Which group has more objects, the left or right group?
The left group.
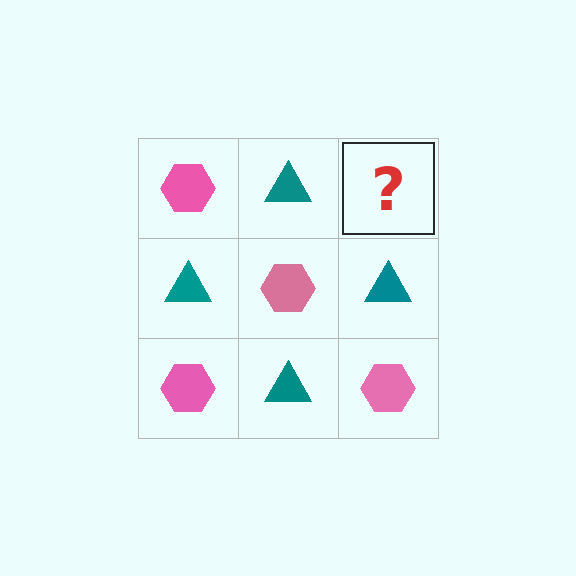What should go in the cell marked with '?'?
The missing cell should contain a pink hexagon.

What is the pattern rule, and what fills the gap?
The rule is that it alternates pink hexagon and teal triangle in a checkerboard pattern. The gap should be filled with a pink hexagon.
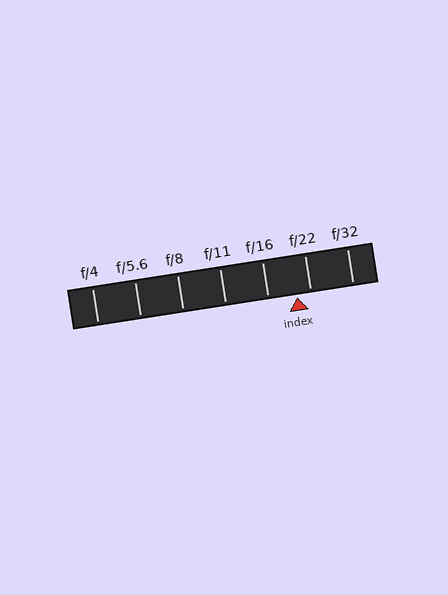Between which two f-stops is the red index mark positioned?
The index mark is between f/16 and f/22.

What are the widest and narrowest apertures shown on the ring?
The widest aperture shown is f/4 and the narrowest is f/32.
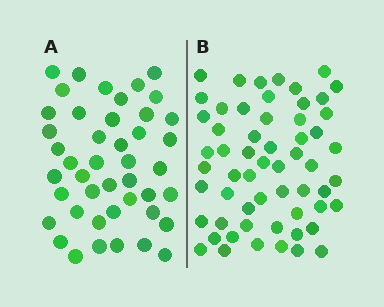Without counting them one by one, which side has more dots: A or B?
Region B (the right region) has more dots.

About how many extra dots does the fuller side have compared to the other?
Region B has approximately 15 more dots than region A.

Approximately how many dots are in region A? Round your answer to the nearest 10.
About 40 dots. (The exact count is 44, which rounds to 40.)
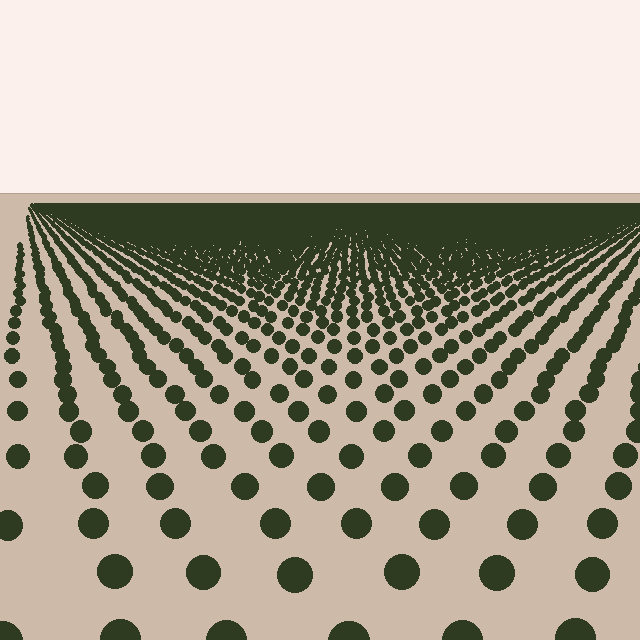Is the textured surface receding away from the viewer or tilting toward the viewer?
The surface is receding away from the viewer. Texture elements get smaller and denser toward the top.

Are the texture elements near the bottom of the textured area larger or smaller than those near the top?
Larger. Near the bottom, elements are closer to the viewer and appear at a bigger on-screen size.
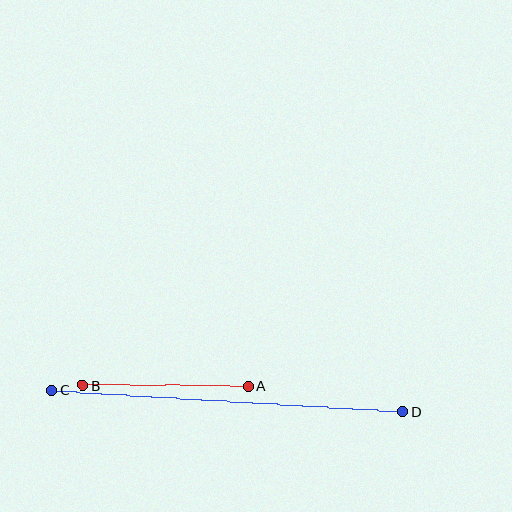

==================================================

## What you should do
The entries above are to be returned exactly, without their pictures.

## Correct answer
Which group has more objects, the left or right group?
The left group.
What should go in the cell marked with '?'?
The missing cell should contain a pink hexagon.

What is the pattern rule, and what fills the gap?
The rule is that it alternates pink hexagon and teal triangle in a checkerboard pattern. The gap should be filled with a pink hexagon.
Between which two f-stops is the red index mark positioned?
The index mark is between f/16 and f/22.

What are the widest and narrowest apertures shown on the ring?
The widest aperture shown is f/4 and the narrowest is f/32.
Without counting them one by one, which side has more dots: A or B?
Region B (the right region) has more dots.

About how many extra dots does the fuller side have compared to the other?
Region B has approximately 15 more dots than region A.

Approximately how many dots are in region A? Round your answer to the nearest 10.
About 40 dots. (The exact count is 44, which rounds to 40.)
Is the textured surface receding away from the viewer or tilting toward the viewer?
The surface is receding away from the viewer. Texture elements get smaller and denser toward the top.

Are the texture elements near the bottom of the textured area larger or smaller than those near the top?
Larger. Near the bottom, elements are closer to the viewer and appear at a bigger on-screen size.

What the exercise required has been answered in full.